__WHAT YOU ARE ASKED TO DO__.
Images embedded in the records are excluded; print everything else exactly as given.

__EXTRACTED DATA__.

* begin *

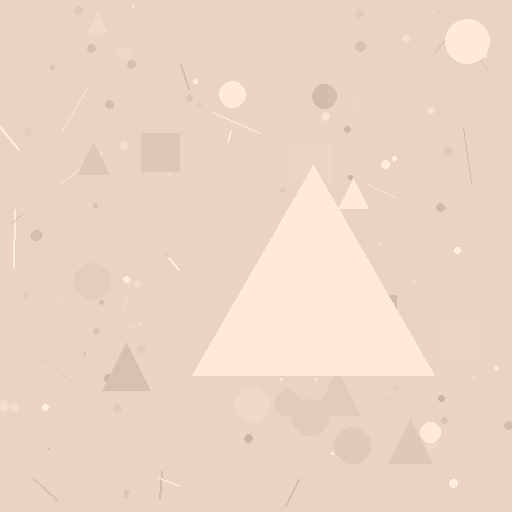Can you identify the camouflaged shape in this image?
The camouflaged shape is a triangle.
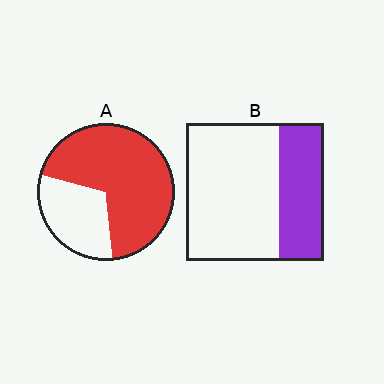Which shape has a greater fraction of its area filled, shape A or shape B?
Shape A.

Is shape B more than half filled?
No.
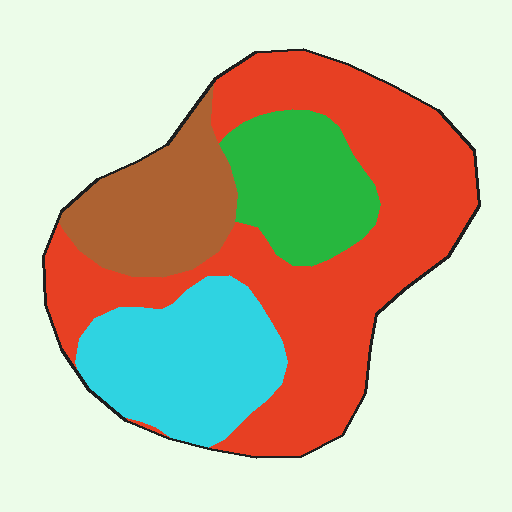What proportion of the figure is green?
Green covers 15% of the figure.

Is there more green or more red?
Red.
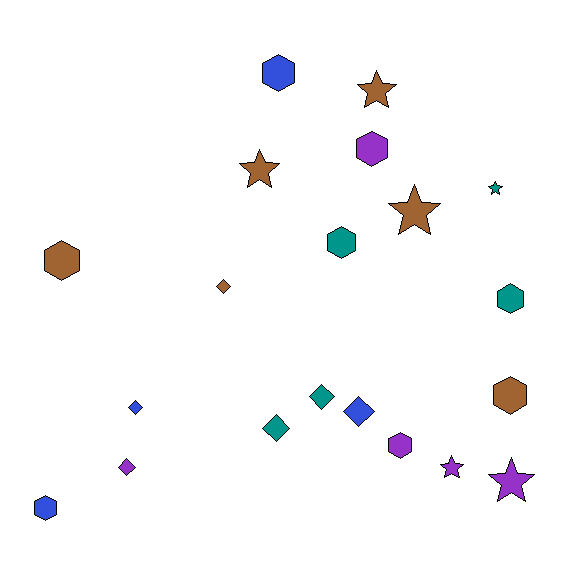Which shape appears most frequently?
Hexagon, with 8 objects.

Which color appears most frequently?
Brown, with 6 objects.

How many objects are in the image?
There are 20 objects.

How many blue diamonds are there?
There are 2 blue diamonds.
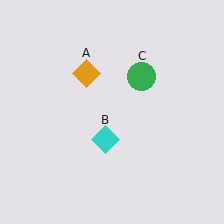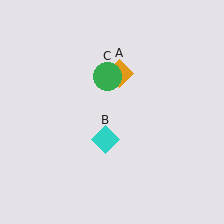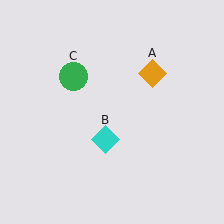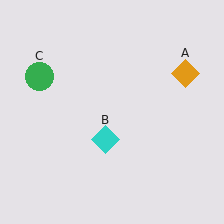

* end *

__ANSWER BELOW__.
Can you identify the camouflaged shape in this image?
The camouflaged shape is a triangle.
Which shape has a greater fraction of its area filled, shape A or shape B?
Shape A.

Is shape B more than half filled?
No.
What proportion of the figure is green?
Green covers 15% of the figure.

Is there more green or more red?
Red.
Which shape appears most frequently?
Hexagon, with 8 objects.

Which color appears most frequently?
Brown, with 6 objects.

How many objects are in the image?
There are 20 objects.

How many blue diamonds are there?
There are 2 blue diamonds.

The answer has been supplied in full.